● SHORT EXERCISE: Locate the line that contains "Which object is in front of the blue ellipse?". Copy it and every following line through the end of the records, exactly, and include nothing else.

● AVAILABLE DATA:
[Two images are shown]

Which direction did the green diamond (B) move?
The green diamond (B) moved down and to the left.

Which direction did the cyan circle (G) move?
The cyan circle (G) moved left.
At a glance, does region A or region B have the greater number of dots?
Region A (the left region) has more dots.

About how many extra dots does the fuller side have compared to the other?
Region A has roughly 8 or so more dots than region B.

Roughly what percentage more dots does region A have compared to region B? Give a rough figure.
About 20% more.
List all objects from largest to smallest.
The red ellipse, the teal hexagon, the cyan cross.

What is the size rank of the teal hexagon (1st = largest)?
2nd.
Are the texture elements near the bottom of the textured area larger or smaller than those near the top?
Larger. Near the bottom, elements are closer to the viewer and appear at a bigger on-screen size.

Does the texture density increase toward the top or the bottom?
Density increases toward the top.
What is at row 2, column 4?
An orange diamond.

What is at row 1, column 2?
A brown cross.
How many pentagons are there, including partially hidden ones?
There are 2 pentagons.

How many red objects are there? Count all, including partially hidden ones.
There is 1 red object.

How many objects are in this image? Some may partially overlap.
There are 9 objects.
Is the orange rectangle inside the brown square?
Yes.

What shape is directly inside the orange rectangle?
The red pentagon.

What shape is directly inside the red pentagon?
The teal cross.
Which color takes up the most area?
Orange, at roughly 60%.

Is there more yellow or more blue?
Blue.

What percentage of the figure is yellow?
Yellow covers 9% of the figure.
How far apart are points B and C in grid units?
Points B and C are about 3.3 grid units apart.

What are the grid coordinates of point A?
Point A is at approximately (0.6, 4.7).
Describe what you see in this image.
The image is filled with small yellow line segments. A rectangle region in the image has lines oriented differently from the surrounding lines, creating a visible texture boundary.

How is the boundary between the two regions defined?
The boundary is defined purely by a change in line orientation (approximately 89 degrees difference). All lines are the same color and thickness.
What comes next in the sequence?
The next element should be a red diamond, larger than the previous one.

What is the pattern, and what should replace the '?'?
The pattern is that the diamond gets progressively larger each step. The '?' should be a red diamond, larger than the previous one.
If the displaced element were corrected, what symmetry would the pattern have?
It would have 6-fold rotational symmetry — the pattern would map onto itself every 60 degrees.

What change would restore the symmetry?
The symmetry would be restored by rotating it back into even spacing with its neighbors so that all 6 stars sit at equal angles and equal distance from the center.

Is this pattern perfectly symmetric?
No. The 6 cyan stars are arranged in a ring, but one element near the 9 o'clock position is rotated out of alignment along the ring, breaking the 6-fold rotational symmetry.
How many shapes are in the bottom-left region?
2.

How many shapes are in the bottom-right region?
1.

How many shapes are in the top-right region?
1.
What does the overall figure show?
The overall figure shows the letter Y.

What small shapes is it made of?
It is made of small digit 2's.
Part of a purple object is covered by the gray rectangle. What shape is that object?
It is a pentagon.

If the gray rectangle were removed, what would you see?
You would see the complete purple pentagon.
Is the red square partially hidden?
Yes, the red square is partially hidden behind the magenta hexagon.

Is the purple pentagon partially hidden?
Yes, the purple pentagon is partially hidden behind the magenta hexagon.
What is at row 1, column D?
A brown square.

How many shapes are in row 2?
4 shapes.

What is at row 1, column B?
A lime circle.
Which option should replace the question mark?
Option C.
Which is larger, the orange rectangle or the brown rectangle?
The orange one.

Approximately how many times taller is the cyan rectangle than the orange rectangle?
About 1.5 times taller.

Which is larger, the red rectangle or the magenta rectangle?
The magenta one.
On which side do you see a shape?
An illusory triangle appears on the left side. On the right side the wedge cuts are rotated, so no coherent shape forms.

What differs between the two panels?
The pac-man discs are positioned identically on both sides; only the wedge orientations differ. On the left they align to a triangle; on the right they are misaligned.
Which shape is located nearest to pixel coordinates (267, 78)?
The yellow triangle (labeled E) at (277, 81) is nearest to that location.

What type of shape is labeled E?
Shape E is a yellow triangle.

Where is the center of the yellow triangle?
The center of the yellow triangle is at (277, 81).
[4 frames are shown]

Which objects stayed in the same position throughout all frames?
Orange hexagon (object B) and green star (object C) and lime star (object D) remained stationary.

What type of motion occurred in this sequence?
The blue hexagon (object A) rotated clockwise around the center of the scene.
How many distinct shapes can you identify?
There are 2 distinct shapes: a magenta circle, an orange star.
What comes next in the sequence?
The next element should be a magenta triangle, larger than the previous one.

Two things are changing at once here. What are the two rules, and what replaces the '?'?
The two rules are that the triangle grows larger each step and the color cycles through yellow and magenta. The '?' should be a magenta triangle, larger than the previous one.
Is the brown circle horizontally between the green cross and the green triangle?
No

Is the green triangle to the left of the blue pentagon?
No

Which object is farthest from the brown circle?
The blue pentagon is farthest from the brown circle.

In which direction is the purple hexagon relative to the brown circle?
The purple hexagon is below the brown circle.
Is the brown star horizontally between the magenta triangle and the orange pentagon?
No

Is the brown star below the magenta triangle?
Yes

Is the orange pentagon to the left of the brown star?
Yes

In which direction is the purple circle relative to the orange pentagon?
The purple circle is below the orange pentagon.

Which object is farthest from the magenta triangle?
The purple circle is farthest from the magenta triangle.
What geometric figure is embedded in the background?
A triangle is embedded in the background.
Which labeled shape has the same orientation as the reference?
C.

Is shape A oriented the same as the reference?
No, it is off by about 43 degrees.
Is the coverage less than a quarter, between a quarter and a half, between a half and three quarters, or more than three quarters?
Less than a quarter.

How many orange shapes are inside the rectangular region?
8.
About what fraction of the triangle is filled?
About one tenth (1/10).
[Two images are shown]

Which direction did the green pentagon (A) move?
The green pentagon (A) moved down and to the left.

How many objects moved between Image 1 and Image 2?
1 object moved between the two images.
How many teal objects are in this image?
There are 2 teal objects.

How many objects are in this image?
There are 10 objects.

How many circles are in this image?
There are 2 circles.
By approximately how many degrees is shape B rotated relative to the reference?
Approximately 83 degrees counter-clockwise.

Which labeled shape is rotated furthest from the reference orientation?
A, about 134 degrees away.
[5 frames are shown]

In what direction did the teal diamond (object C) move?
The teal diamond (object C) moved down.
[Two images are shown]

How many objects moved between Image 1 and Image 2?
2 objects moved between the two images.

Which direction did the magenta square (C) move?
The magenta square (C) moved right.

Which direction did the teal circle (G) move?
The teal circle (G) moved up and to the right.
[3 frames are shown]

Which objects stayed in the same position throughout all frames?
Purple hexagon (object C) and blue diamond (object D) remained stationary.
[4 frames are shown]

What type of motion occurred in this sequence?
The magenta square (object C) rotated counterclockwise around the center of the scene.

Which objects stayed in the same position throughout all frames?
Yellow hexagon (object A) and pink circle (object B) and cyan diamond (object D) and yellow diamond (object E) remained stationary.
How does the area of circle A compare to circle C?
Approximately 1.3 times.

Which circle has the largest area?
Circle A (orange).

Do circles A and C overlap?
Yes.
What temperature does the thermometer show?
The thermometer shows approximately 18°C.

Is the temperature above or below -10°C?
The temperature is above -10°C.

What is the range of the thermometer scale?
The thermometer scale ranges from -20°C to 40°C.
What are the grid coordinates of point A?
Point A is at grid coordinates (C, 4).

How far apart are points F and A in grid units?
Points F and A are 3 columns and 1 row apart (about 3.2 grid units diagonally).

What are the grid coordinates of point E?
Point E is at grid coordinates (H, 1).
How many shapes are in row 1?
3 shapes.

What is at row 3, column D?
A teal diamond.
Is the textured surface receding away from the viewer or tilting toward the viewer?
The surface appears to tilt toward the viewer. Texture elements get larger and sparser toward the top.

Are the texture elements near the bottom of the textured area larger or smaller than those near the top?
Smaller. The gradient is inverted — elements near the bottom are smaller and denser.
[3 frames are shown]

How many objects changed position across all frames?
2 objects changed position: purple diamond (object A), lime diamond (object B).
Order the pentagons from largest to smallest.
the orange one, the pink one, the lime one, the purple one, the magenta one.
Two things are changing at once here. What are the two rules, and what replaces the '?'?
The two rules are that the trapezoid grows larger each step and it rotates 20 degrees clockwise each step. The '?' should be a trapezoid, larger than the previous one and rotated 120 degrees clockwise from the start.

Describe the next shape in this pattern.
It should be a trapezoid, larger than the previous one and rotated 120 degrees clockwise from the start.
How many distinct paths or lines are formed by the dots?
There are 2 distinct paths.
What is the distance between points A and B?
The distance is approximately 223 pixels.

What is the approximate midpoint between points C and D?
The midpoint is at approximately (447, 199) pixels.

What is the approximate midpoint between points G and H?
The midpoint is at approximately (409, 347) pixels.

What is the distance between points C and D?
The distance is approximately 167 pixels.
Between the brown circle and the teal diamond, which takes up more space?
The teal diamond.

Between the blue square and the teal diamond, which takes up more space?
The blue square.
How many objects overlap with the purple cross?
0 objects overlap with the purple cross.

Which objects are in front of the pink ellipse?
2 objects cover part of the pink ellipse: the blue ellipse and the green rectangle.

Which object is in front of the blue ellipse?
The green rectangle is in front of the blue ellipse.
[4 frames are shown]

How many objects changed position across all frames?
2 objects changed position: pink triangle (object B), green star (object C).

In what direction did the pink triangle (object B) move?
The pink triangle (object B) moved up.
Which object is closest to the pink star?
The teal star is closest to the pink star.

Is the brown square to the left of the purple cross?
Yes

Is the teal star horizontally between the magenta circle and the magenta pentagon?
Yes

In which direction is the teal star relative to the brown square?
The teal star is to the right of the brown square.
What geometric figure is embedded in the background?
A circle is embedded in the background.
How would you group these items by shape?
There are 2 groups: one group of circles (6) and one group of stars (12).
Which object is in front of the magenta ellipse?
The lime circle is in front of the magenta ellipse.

● ANSWER TO THIS EXERCISE:
Which object is in front of the blue ellipse?
The green rectangle is in front of the blue ellipse.
[4 frames are shown]

How many objects changed position across all frames?
2 objects changed position: pink triangle (object B), green star (object C).

In what direction did the pink triangle (object B) move?
The pink triangle (object B) moved up.
Which object is closest to the pink star?
The teal star is closest to the pink star.

Is the brown square to the left of the purple cross?
Yes

Is the teal star horizontally between the magenta circle and the magenta pentagon?
Yes

In which direction is the teal star relative to the brown square?
The teal star is to the right of the brown square.
What geometric figure is embedded in the background?
A circle is embedded in the background.
How would you group these items by shape?
There are 2 groups: one group of circles (6) and one group of stars (12).
Which object is in front of the magenta ellipse?
The lime circle is in front of the magenta ellipse.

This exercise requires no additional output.